Written instruction
Retype all material exactly. Pictures stay out of the copy.

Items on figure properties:
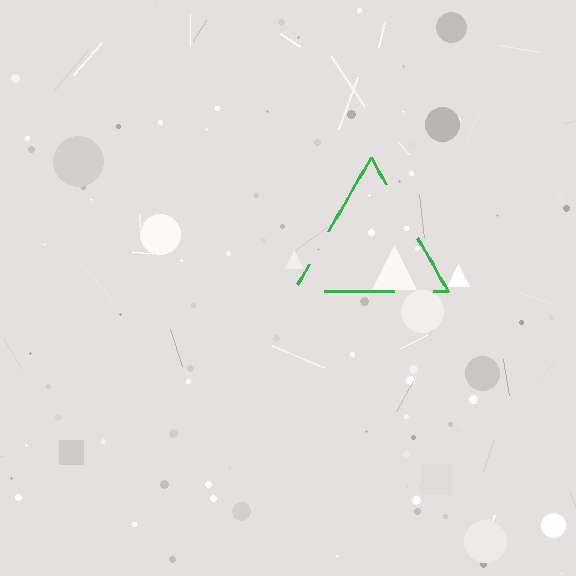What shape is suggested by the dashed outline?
The dashed outline suggests a triangle.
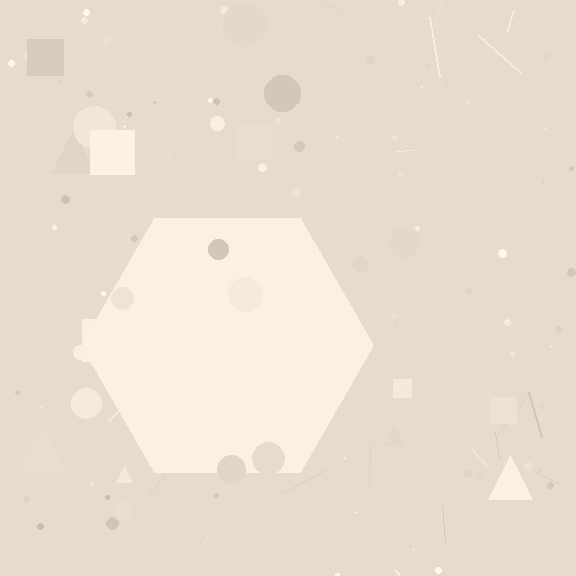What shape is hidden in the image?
A hexagon is hidden in the image.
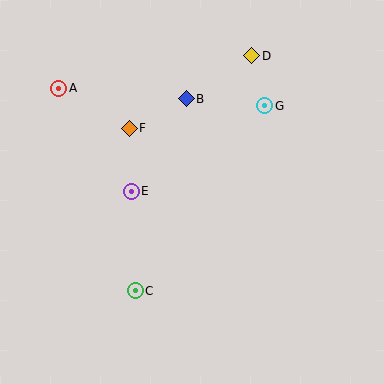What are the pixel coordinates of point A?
Point A is at (59, 88).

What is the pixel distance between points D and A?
The distance between D and A is 196 pixels.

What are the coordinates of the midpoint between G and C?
The midpoint between G and C is at (200, 198).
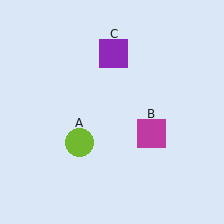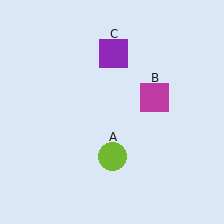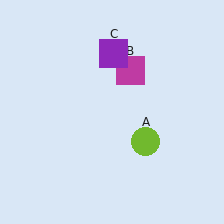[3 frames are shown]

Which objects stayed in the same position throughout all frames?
Purple square (object C) remained stationary.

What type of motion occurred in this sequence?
The lime circle (object A), magenta square (object B) rotated counterclockwise around the center of the scene.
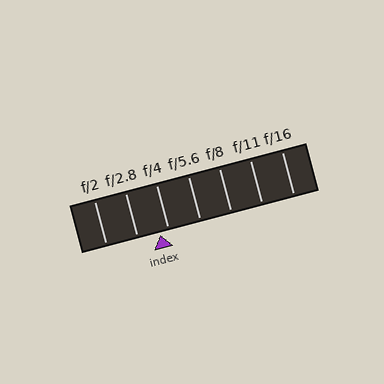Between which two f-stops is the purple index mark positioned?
The index mark is between f/2.8 and f/4.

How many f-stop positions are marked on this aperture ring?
There are 7 f-stop positions marked.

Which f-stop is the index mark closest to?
The index mark is closest to f/4.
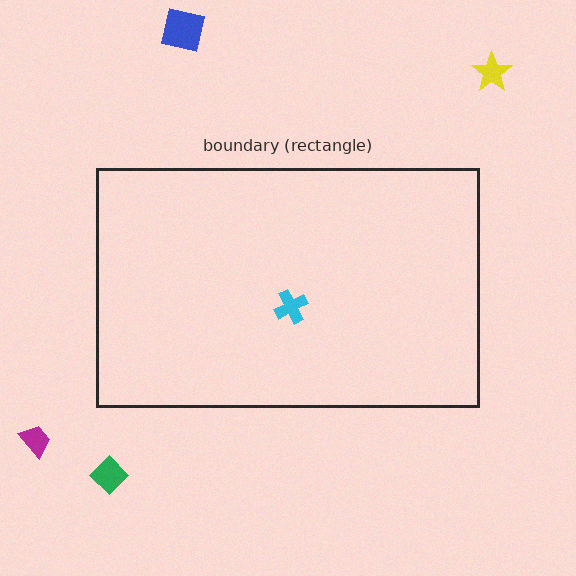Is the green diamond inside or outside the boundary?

Final answer
What shape is suggested by the dashed outline?
The dashed outline suggests a triangle.
What shape is hidden in the image?
A hexagon is hidden in the image.
What are the pixel coordinates of point A?
Point A is at (59, 88).

What is the pixel distance between points D and A?
The distance between D and A is 196 pixels.

What are the coordinates of the midpoint between G and C?
The midpoint between G and C is at (200, 198).
[3 frames are shown]

Which objects stayed in the same position throughout all frames?
Purple square (object C) remained stationary.

What type of motion occurred in this sequence?
The lime circle (object A), magenta square (object B) rotated counterclockwise around the center of the scene.
Between which two f-stops is the purple index mark positioned?
The index mark is between f/2.8 and f/4.

How many f-stop positions are marked on this aperture ring?
There are 7 f-stop positions marked.

Which f-stop is the index mark closest to?
The index mark is closest to f/4.
Is the green diamond inside or outside the boundary?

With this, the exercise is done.